WHAT YOU NEED TO DO>
Write every record out again exactly, and keep images out of it.

SUPPLIED MATERIAL>
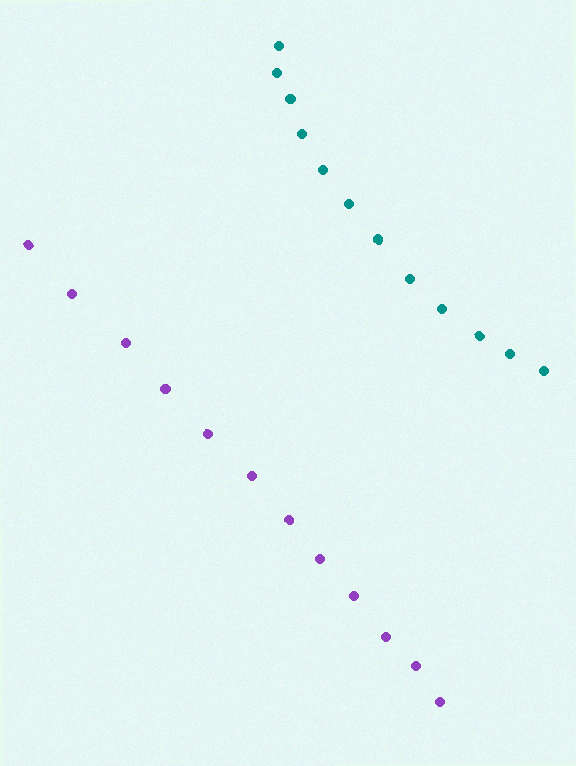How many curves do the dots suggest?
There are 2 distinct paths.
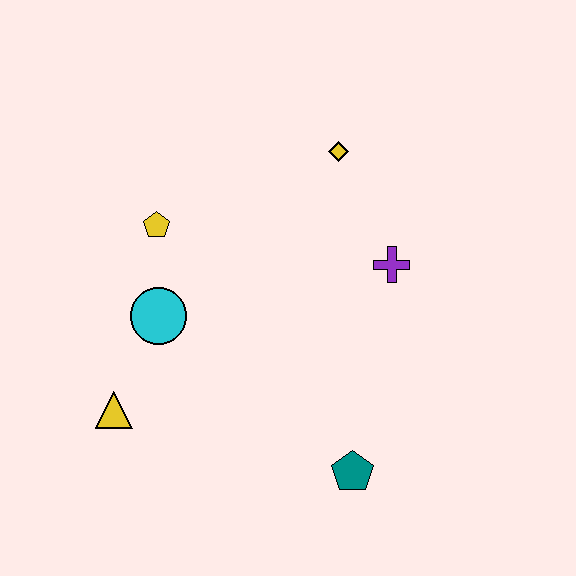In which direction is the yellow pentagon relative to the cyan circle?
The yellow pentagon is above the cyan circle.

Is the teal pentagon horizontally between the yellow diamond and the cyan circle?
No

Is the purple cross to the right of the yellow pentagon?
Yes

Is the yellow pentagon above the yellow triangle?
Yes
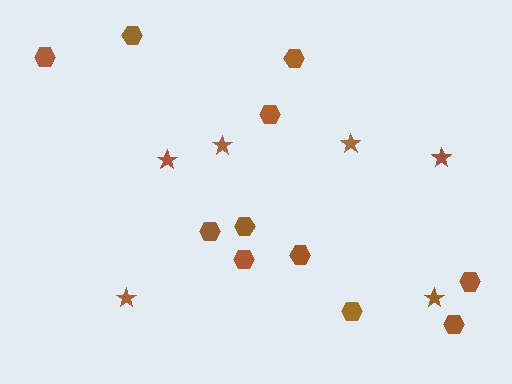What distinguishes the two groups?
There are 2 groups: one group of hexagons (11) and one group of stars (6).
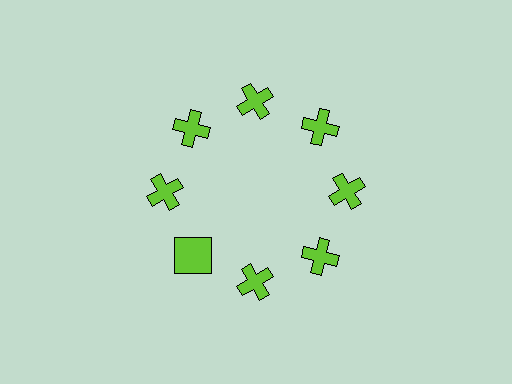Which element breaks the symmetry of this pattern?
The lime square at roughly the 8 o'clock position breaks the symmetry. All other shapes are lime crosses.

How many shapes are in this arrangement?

TASK RESPONSE>
How many curves do the dots suggest?
There are 2 distinct paths.
In which direction is the yellow pentagon relative to the cyan circle?
The yellow pentagon is above the cyan circle.

Is the teal pentagon horizontally between the yellow diamond and the cyan circle?
No

Is the purple cross to the right of the yellow pentagon?
Yes

Is the yellow pentagon above the yellow triangle?
Yes
What distinguishes the two groups?
There are 2 groups: one group of hexagons (11) and one group of stars (6).
Which element breaks the symmetry of this pattern?
The lime square at roughly the 8 o'clock position breaks the symmetry. All other shapes are lime crosses.

How many shapes are in this arrangement?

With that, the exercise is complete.